TO DO — Only the lines from the line containing "What changed about the teal hexagon (F)?" through the final line of the entries should be printed, exactly as given, with the pictures left out.

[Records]
+++
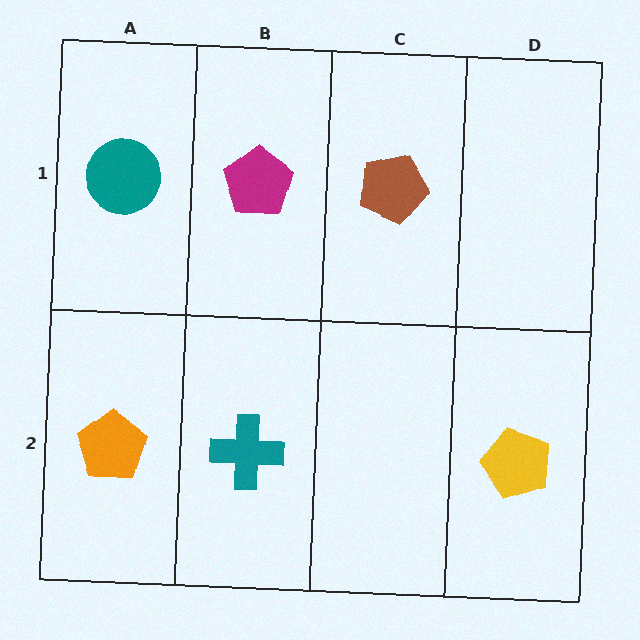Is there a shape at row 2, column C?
No, that cell is empty.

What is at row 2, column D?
A yellow pentagon.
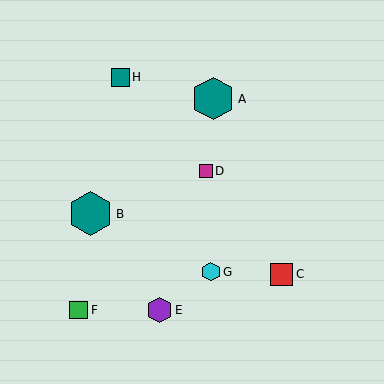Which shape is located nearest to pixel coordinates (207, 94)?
The teal hexagon (labeled A) at (213, 99) is nearest to that location.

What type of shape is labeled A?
Shape A is a teal hexagon.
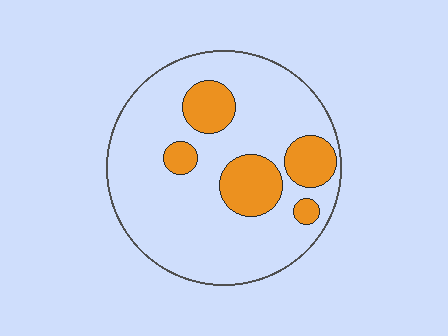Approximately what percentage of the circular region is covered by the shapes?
Approximately 20%.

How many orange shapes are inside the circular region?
5.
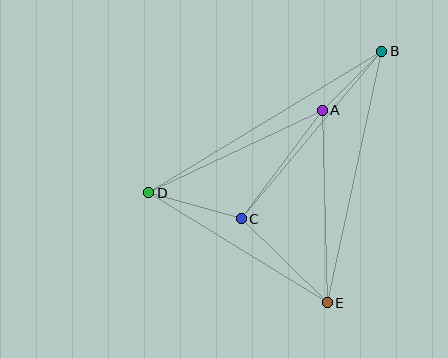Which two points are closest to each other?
Points A and B are closest to each other.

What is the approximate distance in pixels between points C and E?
The distance between C and E is approximately 120 pixels.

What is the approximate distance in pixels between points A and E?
The distance between A and E is approximately 193 pixels.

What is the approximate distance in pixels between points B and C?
The distance between B and C is approximately 219 pixels.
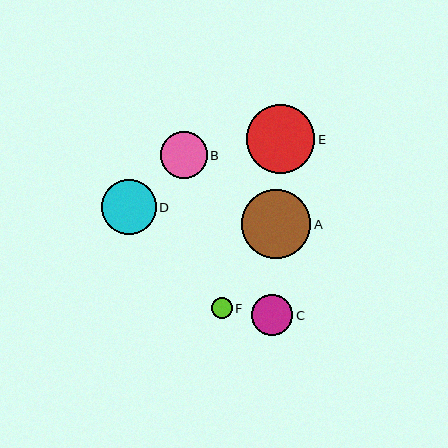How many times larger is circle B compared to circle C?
Circle B is approximately 1.1 times the size of circle C.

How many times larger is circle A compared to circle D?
Circle A is approximately 1.3 times the size of circle D.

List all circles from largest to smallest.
From largest to smallest: A, E, D, B, C, F.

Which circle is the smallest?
Circle F is the smallest with a size of approximately 20 pixels.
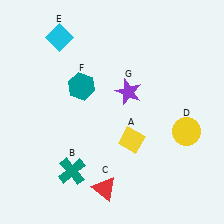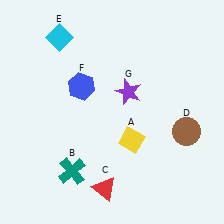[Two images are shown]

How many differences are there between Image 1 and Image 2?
There are 2 differences between the two images.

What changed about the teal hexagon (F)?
In Image 1, F is teal. In Image 2, it changed to blue.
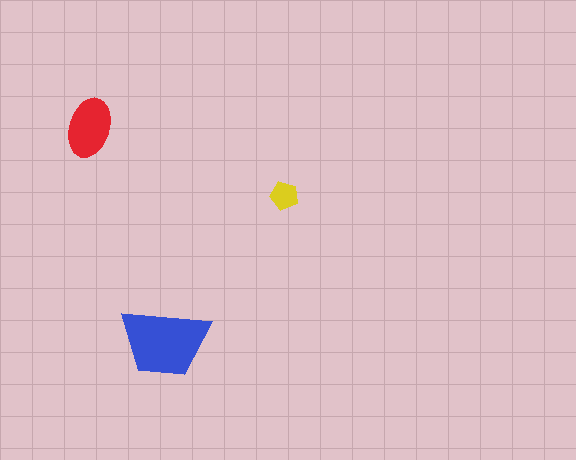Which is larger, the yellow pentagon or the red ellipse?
The red ellipse.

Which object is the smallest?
The yellow pentagon.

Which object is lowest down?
The blue trapezoid is bottommost.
+++
SOLUTION TO THIS TASK —
What changed about the teal hexagon (F)?
In Image 1, F is teal. In Image 2, it changed to blue.
Which is larger, the yellow pentagon or the red ellipse?
The red ellipse.

Which object is the smallest?
The yellow pentagon.

Which object is lowest down?
The blue trapezoid is bottommost.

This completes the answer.